■ **GOAL**
Start at the line that contains "What shape is", stop at the line that contains "How many curves do the dots suggest?", and repeat every line in that span, those two included, with no pictures.

■ **EXTRACTED INFORMATION**

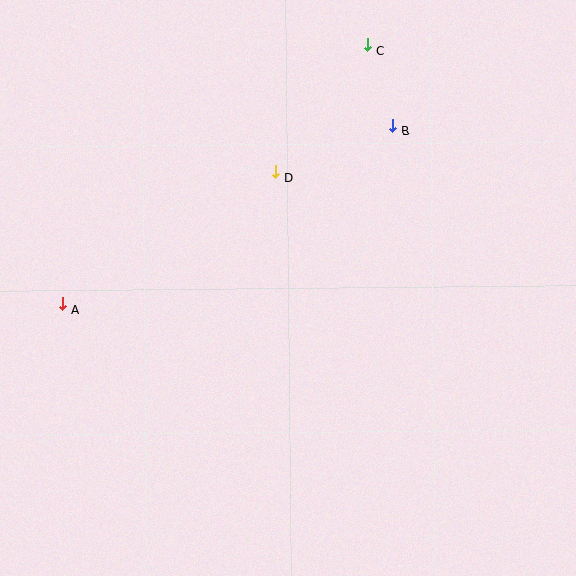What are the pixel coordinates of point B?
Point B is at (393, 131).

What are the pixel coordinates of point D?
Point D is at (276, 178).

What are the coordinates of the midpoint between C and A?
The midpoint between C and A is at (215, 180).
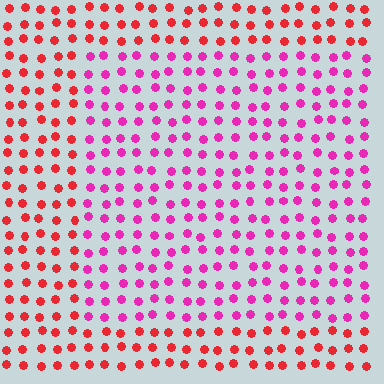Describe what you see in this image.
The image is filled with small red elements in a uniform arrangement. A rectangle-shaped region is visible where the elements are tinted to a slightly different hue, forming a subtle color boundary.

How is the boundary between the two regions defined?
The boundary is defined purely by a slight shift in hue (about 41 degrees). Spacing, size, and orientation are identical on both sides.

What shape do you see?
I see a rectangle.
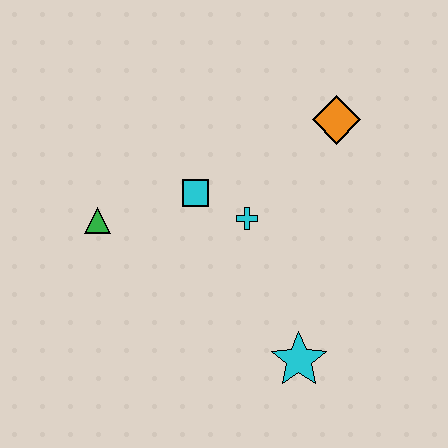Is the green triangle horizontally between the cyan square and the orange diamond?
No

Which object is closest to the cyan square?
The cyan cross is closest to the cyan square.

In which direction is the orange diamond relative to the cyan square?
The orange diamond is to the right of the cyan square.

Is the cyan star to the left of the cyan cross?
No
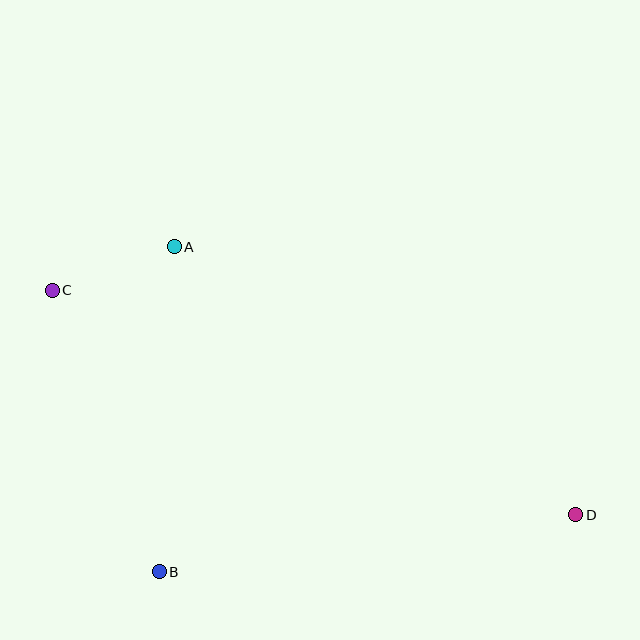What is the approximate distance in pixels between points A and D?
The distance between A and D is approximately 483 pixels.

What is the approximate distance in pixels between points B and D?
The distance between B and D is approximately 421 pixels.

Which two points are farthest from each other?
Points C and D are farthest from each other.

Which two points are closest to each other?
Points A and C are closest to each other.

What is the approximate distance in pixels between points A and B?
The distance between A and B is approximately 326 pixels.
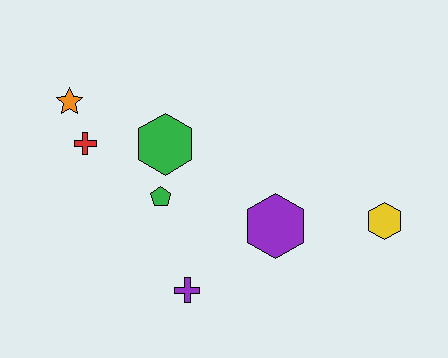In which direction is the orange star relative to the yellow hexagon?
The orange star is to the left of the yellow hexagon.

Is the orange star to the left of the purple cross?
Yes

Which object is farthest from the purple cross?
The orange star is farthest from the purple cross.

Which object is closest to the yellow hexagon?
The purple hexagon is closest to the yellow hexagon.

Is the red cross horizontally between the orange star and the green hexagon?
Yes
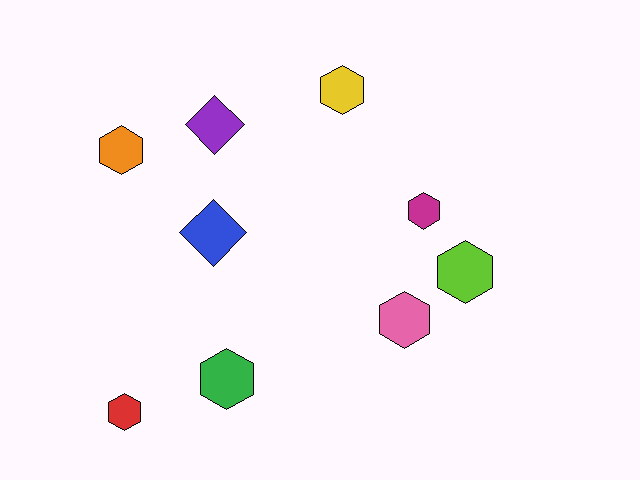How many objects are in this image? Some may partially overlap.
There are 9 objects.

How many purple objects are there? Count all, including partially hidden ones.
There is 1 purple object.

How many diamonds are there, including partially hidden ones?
==
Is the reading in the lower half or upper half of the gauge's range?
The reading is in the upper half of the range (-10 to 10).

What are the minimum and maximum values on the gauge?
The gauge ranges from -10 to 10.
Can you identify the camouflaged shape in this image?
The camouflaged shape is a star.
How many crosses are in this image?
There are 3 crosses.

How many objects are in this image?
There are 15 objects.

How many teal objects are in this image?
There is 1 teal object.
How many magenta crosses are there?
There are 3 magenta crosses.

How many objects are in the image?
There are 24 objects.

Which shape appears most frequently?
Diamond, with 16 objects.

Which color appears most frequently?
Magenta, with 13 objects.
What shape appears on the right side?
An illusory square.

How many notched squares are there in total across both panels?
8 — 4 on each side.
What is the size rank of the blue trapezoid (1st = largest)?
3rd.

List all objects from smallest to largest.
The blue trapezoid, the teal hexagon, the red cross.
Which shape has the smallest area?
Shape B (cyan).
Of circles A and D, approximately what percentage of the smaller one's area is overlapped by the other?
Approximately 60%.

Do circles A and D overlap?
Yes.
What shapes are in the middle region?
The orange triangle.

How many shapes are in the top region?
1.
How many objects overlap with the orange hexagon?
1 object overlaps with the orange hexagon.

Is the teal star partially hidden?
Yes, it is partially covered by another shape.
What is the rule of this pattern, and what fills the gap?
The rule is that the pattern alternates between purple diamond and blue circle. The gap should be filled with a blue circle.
---
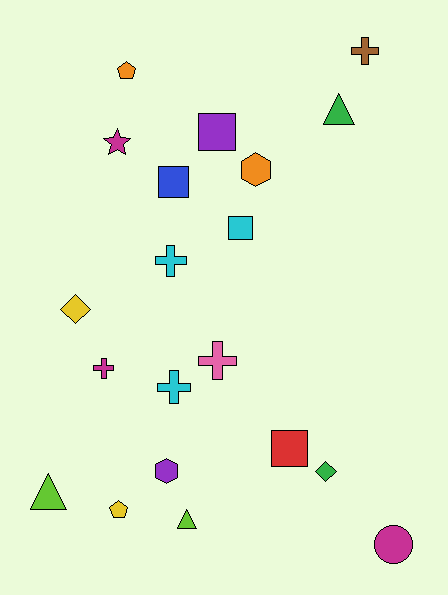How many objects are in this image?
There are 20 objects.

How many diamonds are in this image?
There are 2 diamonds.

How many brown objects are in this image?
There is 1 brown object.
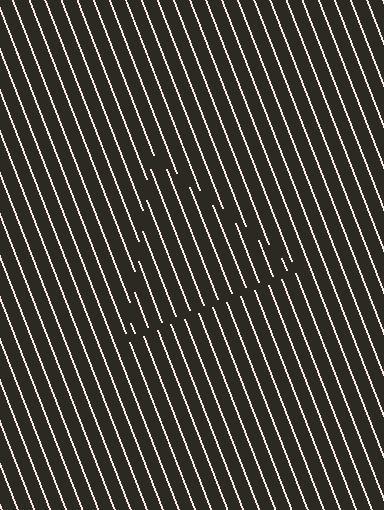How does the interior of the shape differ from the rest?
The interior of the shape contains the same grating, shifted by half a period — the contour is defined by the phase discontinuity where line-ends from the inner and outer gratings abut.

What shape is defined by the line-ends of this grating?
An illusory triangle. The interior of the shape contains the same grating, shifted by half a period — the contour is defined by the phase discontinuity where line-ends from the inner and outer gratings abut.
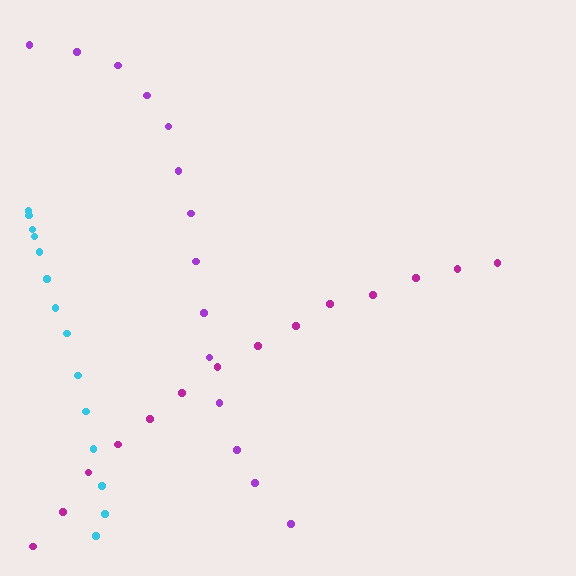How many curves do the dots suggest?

■ **THE RESPONSE**
What shape is defined by the line-ends of this grating?
An illusory triangle. The interior of the shape contains the same grating, shifted by half a period — the contour is defined by the phase discontinuity where line-ends from the inner and outer gratings abut.
How many curves do the dots suggest?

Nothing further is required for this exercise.